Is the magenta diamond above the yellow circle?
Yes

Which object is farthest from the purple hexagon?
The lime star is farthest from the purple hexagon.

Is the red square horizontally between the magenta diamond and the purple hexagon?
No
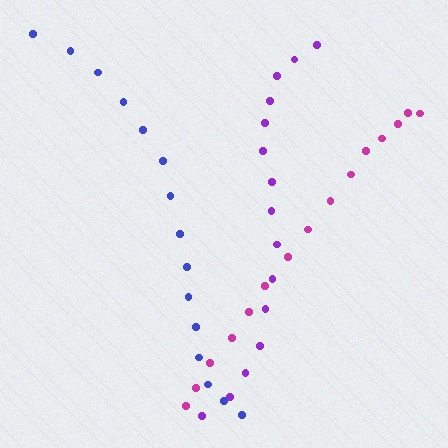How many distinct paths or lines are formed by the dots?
There are 3 distinct paths.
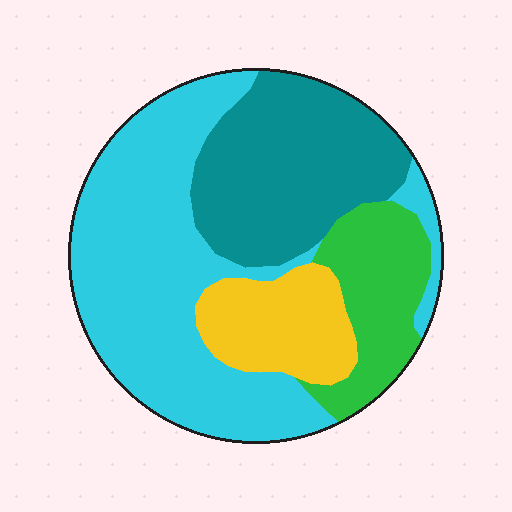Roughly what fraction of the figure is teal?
Teal covers about 25% of the figure.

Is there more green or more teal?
Teal.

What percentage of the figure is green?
Green takes up about one sixth (1/6) of the figure.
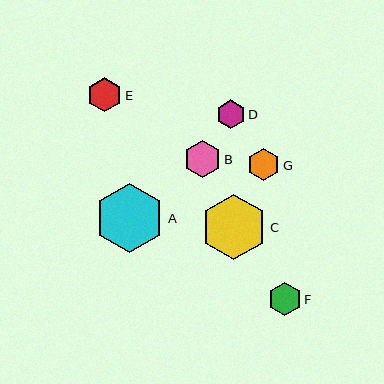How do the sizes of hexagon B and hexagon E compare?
Hexagon B and hexagon E are approximately the same size.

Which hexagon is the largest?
Hexagon A is the largest with a size of approximately 69 pixels.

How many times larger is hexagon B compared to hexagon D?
Hexagon B is approximately 1.3 times the size of hexagon D.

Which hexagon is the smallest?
Hexagon D is the smallest with a size of approximately 29 pixels.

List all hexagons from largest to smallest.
From largest to smallest: A, C, B, E, F, G, D.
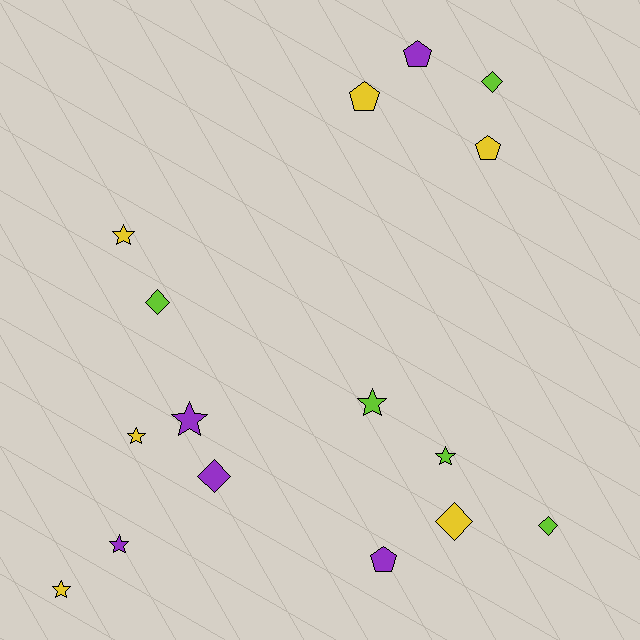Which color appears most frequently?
Yellow, with 6 objects.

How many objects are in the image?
There are 16 objects.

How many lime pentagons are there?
There are no lime pentagons.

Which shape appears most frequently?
Star, with 7 objects.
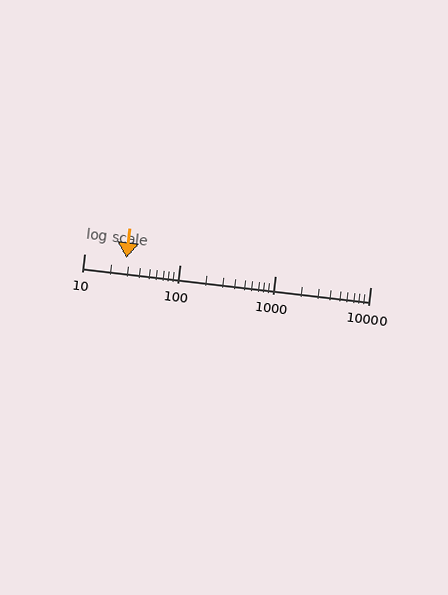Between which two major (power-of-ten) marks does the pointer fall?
The pointer is between 10 and 100.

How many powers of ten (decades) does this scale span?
The scale spans 3 decades, from 10 to 10000.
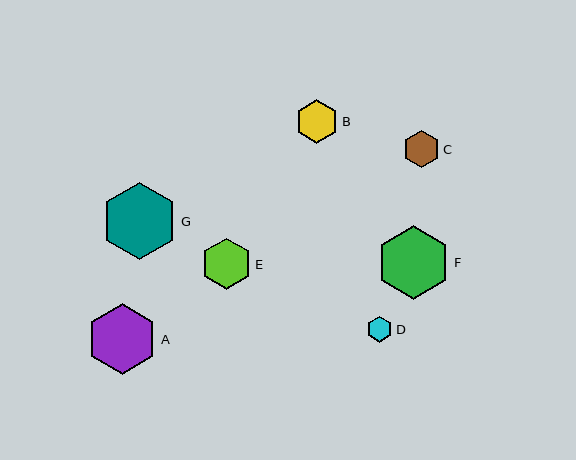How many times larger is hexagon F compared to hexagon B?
Hexagon F is approximately 1.7 times the size of hexagon B.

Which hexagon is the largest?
Hexagon G is the largest with a size of approximately 76 pixels.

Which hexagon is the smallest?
Hexagon D is the smallest with a size of approximately 26 pixels.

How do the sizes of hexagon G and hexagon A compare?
Hexagon G and hexagon A are approximately the same size.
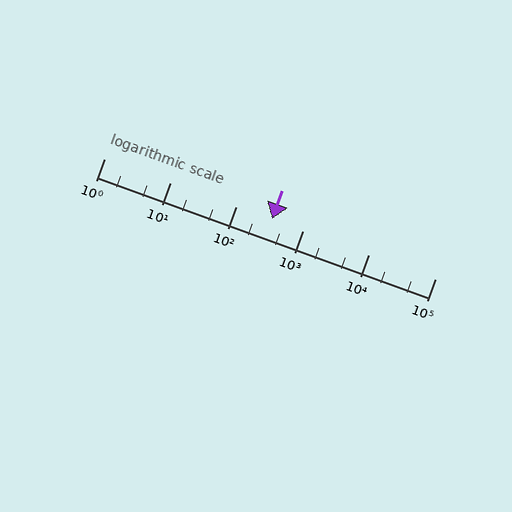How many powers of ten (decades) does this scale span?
The scale spans 5 decades, from 1 to 100000.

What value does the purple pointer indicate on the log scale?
The pointer indicates approximately 340.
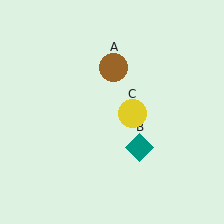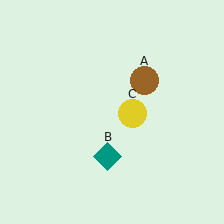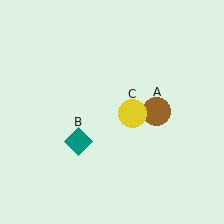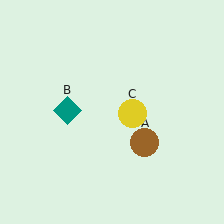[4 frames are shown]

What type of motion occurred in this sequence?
The brown circle (object A), teal diamond (object B) rotated clockwise around the center of the scene.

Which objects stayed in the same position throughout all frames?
Yellow circle (object C) remained stationary.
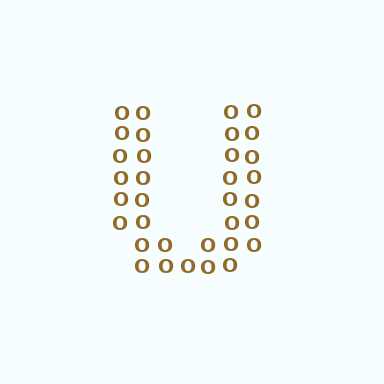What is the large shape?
The large shape is the letter U.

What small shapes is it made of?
It is made of small letter O's.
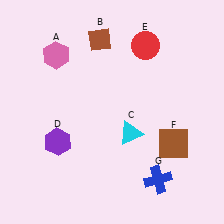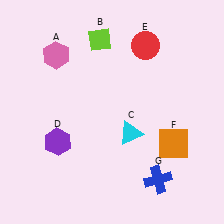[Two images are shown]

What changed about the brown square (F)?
In Image 1, F is brown. In Image 2, it changed to orange.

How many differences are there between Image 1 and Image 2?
There are 2 differences between the two images.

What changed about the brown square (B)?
In Image 1, B is brown. In Image 2, it changed to lime.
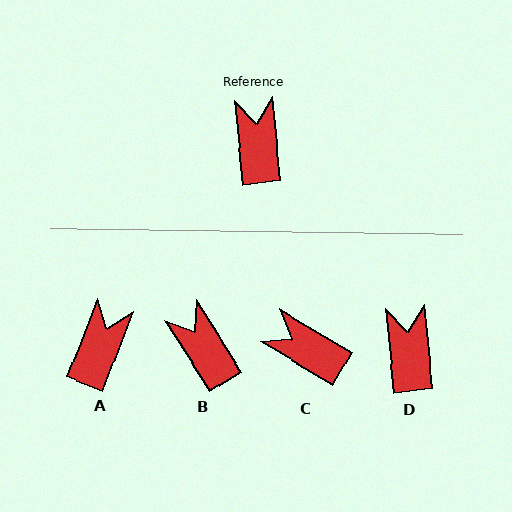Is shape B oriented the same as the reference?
No, it is off by about 27 degrees.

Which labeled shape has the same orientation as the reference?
D.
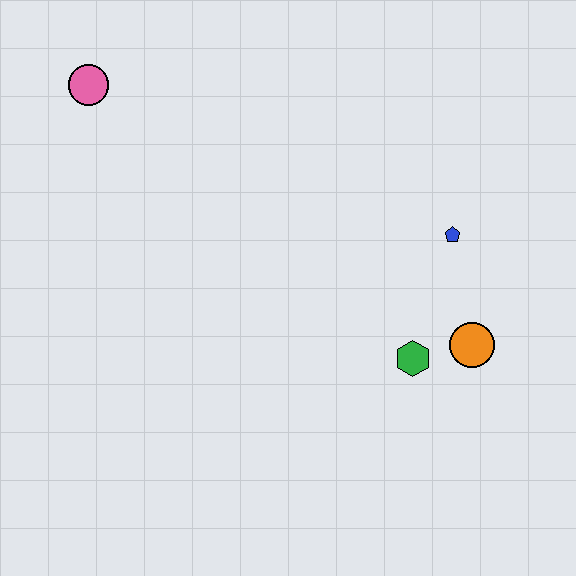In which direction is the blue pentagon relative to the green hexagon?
The blue pentagon is above the green hexagon.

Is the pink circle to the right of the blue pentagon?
No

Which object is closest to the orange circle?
The green hexagon is closest to the orange circle.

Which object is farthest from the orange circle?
The pink circle is farthest from the orange circle.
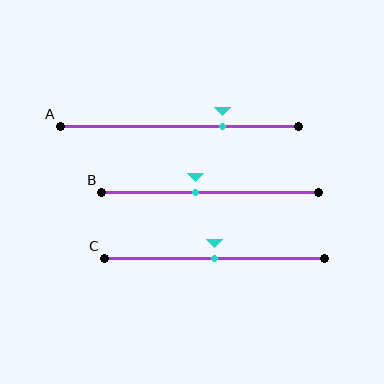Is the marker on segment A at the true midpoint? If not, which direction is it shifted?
No, the marker on segment A is shifted to the right by about 18% of the segment length.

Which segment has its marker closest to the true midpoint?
Segment C has its marker closest to the true midpoint.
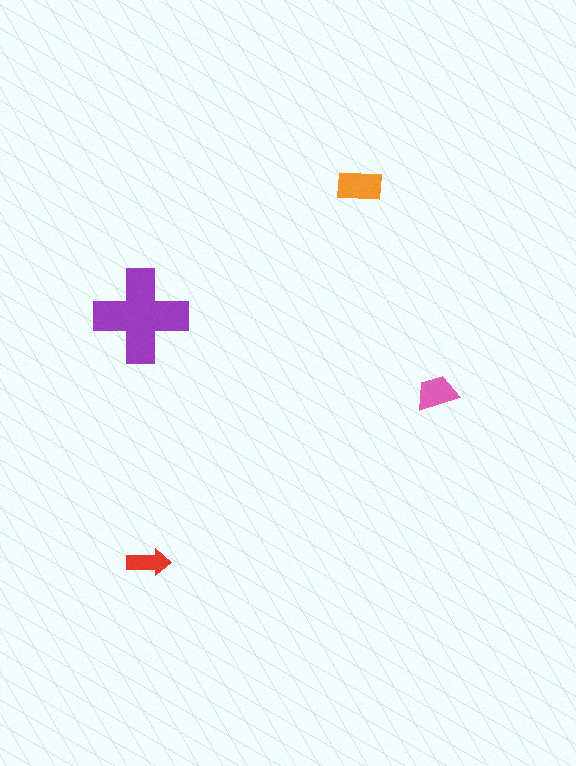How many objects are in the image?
There are 4 objects in the image.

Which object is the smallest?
The red arrow.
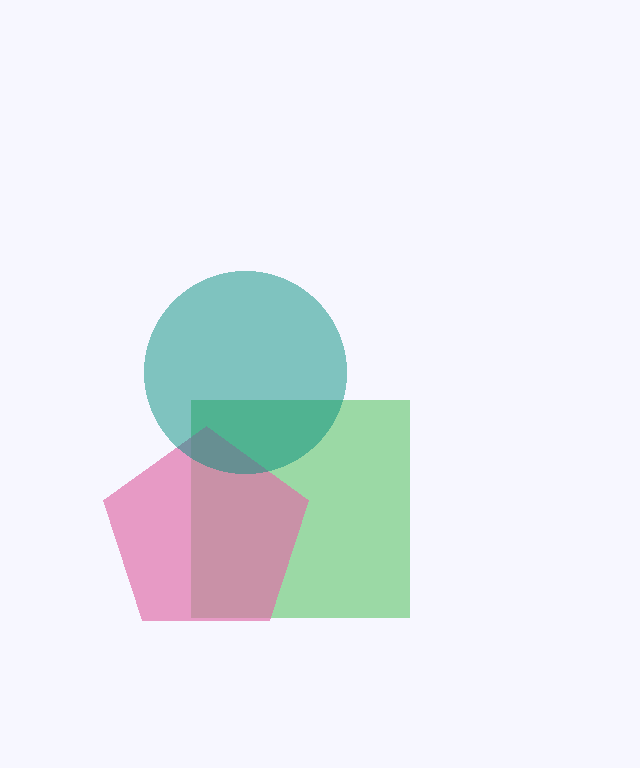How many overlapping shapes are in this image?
There are 3 overlapping shapes in the image.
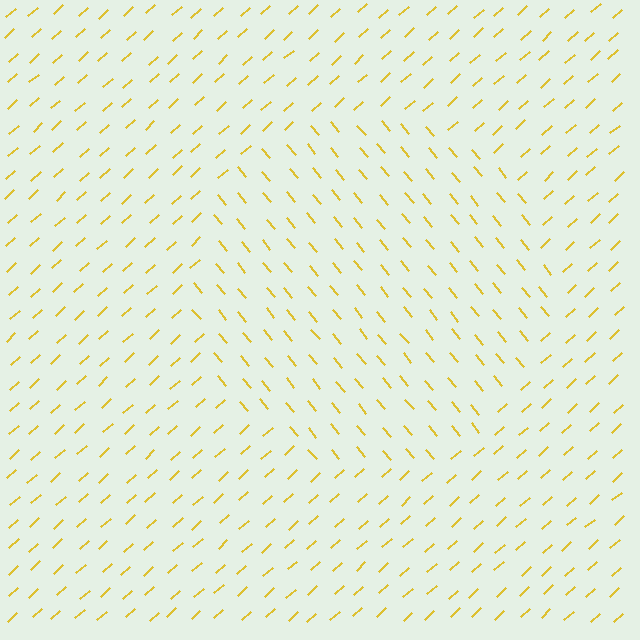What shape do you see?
I see a circle.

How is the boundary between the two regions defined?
The boundary is defined purely by a change in line orientation (approximately 87 degrees difference). All lines are the same color and thickness.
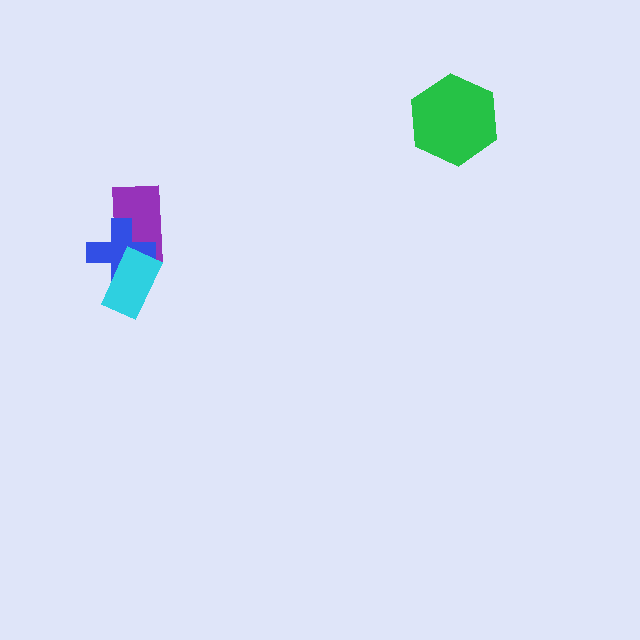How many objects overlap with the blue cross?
2 objects overlap with the blue cross.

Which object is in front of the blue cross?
The cyan rectangle is in front of the blue cross.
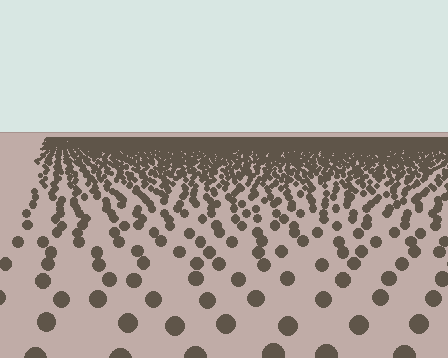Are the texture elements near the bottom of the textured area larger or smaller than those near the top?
Larger. Near the bottom, elements are closer to the viewer and appear at a bigger on-screen size.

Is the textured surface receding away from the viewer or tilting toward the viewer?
The surface is receding away from the viewer. Texture elements get smaller and denser toward the top.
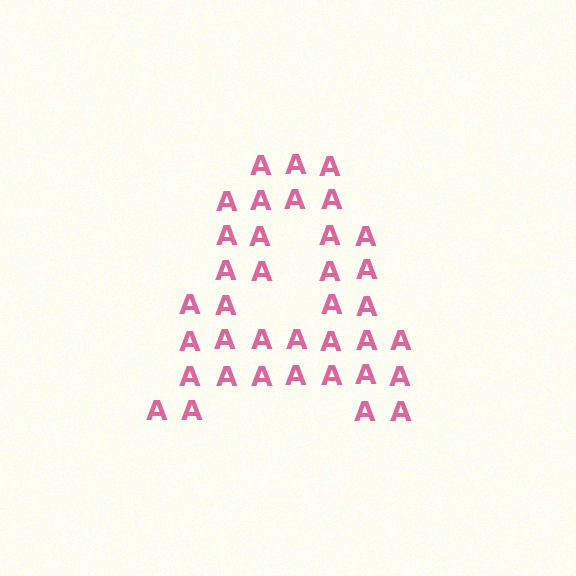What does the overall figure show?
The overall figure shows the letter A.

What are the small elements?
The small elements are letter A's.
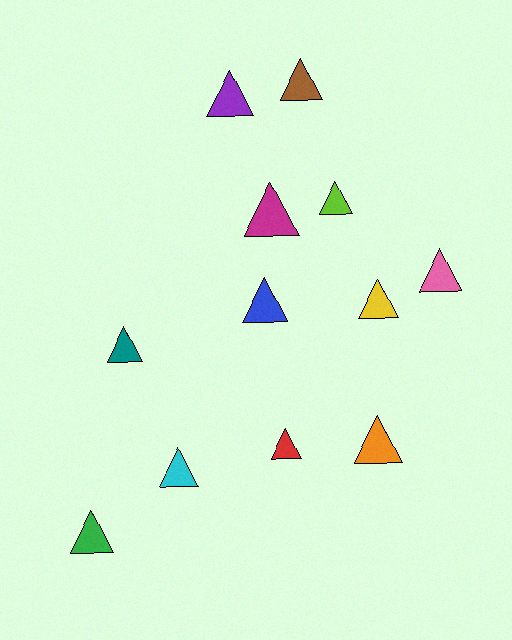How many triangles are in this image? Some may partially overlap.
There are 12 triangles.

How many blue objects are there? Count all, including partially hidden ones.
There is 1 blue object.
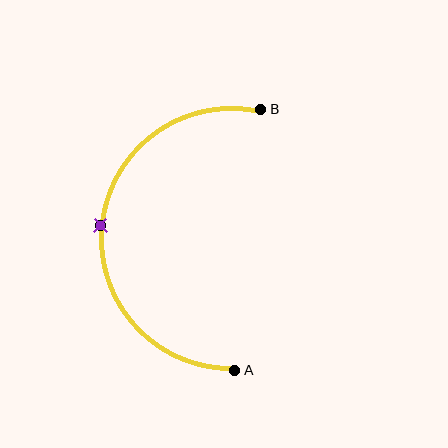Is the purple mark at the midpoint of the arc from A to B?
Yes. The purple mark lies on the arc at equal arc-length from both A and B — it is the arc midpoint.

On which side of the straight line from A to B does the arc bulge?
The arc bulges to the left of the straight line connecting A and B.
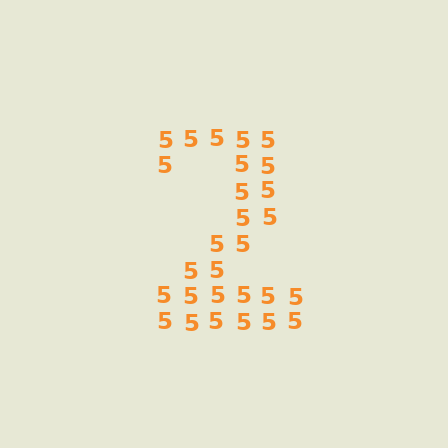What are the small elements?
The small elements are digit 5's.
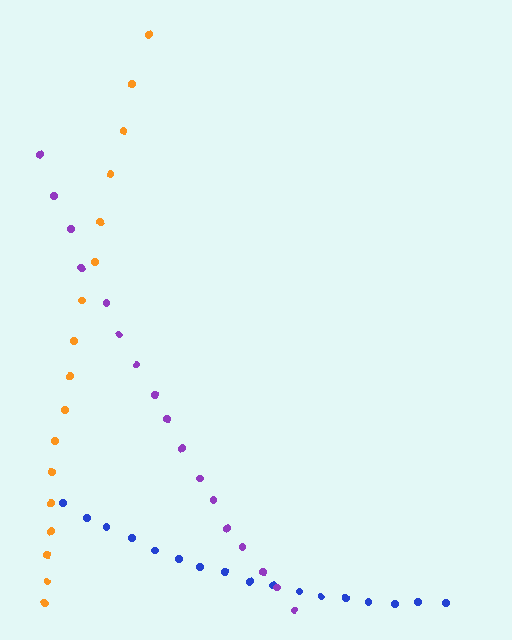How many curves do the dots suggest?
There are 3 distinct paths.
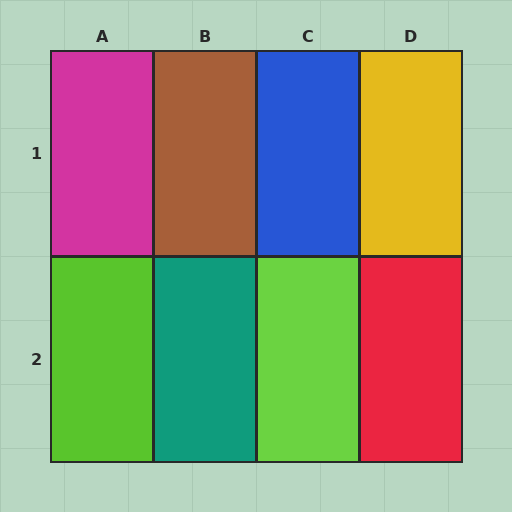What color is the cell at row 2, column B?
Teal.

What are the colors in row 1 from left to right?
Magenta, brown, blue, yellow.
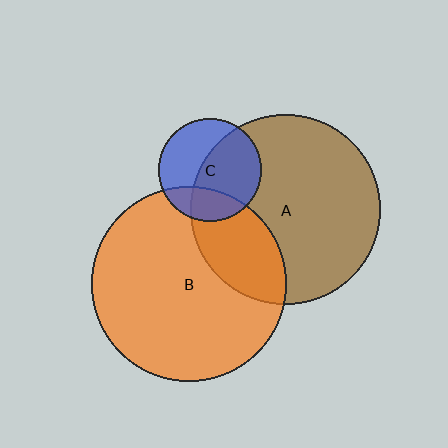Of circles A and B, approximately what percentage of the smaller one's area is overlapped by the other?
Approximately 25%.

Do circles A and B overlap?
Yes.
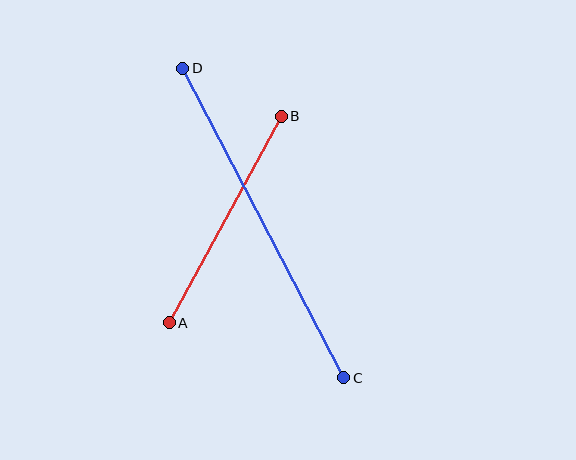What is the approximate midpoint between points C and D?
The midpoint is at approximately (263, 223) pixels.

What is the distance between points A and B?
The distance is approximately 235 pixels.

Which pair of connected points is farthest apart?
Points C and D are farthest apart.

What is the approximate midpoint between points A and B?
The midpoint is at approximately (225, 219) pixels.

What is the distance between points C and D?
The distance is approximately 349 pixels.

- **TASK INSTRUCTIONS**:
Print every entry above again without changing a word, and omit the pictures.

- **SOLUTION FOR THIS PROBLEM**:
Is the magenta diamond above the yellow circle?
Yes

Which object is farthest from the purple hexagon?
The lime star is farthest from the purple hexagon.

Is the red square horizontally between the magenta diamond and the purple hexagon?
No
How many distinct paths or lines are formed by the dots?
There are 3 distinct paths.
Roughly what fraction of the figure is teal?
Teal covers about 25% of the figure.

Is there more green or more teal?
Teal.

What percentage of the figure is green?
Green takes up about one sixth (1/6) of the figure.
How do the sizes of hexagon B and hexagon E compare?
Hexagon B and hexagon E are approximately the same size.

Which hexagon is the largest?
Hexagon A is the largest with a size of approximately 69 pixels.

How many times larger is hexagon B compared to hexagon D?
Hexagon B is approximately 1.3 times the size of hexagon D.

Which hexagon is the smallest?
Hexagon D is the smallest with a size of approximately 29 pixels.

List all hexagons from largest to smallest.
From largest to smallest: A, C, B, E, F, G, D.
Which color appears most frequently?
Yellow, with 6 objects.

How many objects are in the image?
There are 16 objects.

How many lime pentagons are there?
There are no lime pentagons.

Which shape appears most frequently?
Star, with 7 objects.
Between which two major (power-of-ten) marks does the pointer fall?
The pointer is between 10 and 100.

How many powers of ten (decades) does this scale span?
The scale spans 3 decades, from 10 to 10000.
How many times larger is hexagon F compared to hexagon B?
Hexagon F is approximately 1.7 times the size of hexagon B.

Which hexagon is the largest?
Hexagon G is the largest with a size of approximately 76 pixels.

Which hexagon is the smallest?
Hexagon D is the smallest with a size of approximately 26 pixels.

How do the sizes of hexagon G and hexagon A compare?
Hexagon G and hexagon A are approximately the same size.
How many powers of ten (decades) does this scale span?
The scale spans 5 decades, from 1 to 100000.

What value does the purple pointer indicate on the log scale?
The pointer indicates approximately 340.
[4 frames are shown]

What type of motion occurred in this sequence?
The brown circle (object A), teal diamond (object B) rotated clockwise around the center of the scene.

Which objects stayed in the same position throughout all frames?
Yellow circle (object C) remained stationary.
What is the large shape?
The large shape is the letter U.

What small shapes is it made of?
It is made of small letter O's.
[Two images are shown]

What changed about the brown square (F)?
In Image 1, F is brown. In Image 2, it changed to orange.

How many differences are there between Image 1 and Image 2?
There are 2 differences between the two images.

What changed about the brown square (B)?
In Image 1, B is brown. In Image 2, it changed to lime.
Is shape B oriented the same as the reference?
No, it is off by about 27 degrees.

Which labeled shape has the same orientation as the reference?
D.
In which direction is the blue pentagon relative to the green hexagon?
The blue pentagon is above the green hexagon.

Is the pink circle to the right of the blue pentagon?
No

Which object is closest to the orange circle?
The green hexagon is closest to the orange circle.

Which object is farthest from the orange circle?
The pink circle is farthest from the orange circle.
Is the marker on segment A at the true midpoint? If not, which direction is it shifted?
No, the marker on segment A is shifted to the right by about 18% of the segment length.

Which segment has its marker closest to the true midpoint?
Segment C has its marker closest to the true midpoint.
How many objects are in the image?
There are 4 objects in the image.

Which object is the smallest?
The red arrow.
How many overlapping shapes are in this image?
There are 3 overlapping shapes in the image.
What shape do you see?
I see a circle.

How is the boundary between the two regions defined?
The boundary is defined purely by a change in line orientation (approximately 87 degrees difference). All lines are the same color and thickness.
How many objects overlap with the blue cross?
2 objects overlap with the blue cross.

Which object is in front of the blue cross?
The cyan rectangle is in front of the blue cross.
Are the texture elements near the bottom of the textured area larger or smaller than those near the top?
Larger. Near the bottom, elements are closer to the viewer and appear at a bigger on-screen size.

Is the textured surface receding away from the viewer or tilting toward the viewer?
The surface is receding away from the viewer. Texture elements get smaller and denser toward the top.
What does the overall figure show?
The overall figure shows the letter A.

What are the small elements?
The small elements are letter A's.
How many triangles are in this image? Some may partially overlap.
There are 12 triangles.

How many blue objects are there? Count all, including partially hidden ones.
There is 1 blue object.
Is the purple mark at the midpoint of the arc from A to B?
Yes. The purple mark lies on the arc at equal arc-length from both A and B — it is the arc midpoint.

On which side of the straight line from A to B does the arc bulge?
The arc bulges to the left of the straight line connecting A and B.
What are the small elements?
The small elements are digit 5's.
How many curves do the dots suggest?
There are 3 distinct paths.
What color is the cell at row 2, column B?
Teal.

What are the colors in row 1 from left to right?
Magenta, brown, blue, yellow.
Of circles A and B, approximately what percentage of the smaller one's area is overlapped by the other?
Approximately 25%.

Do circles A and B overlap?
Yes.
What is the approximate midpoint between points C and D?
The midpoint is at approximately (263, 223) pixels.

What is the distance between points A and B?
The distance is approximately 235 pixels.

Which pair of connected points is farthest apart?
Points C and D are farthest apart.

What is the approximate midpoint between points A and B?
The midpoint is at approximately (225, 219) pixels.

What is the distance between points C and D?
The distance is approximately 349 pixels.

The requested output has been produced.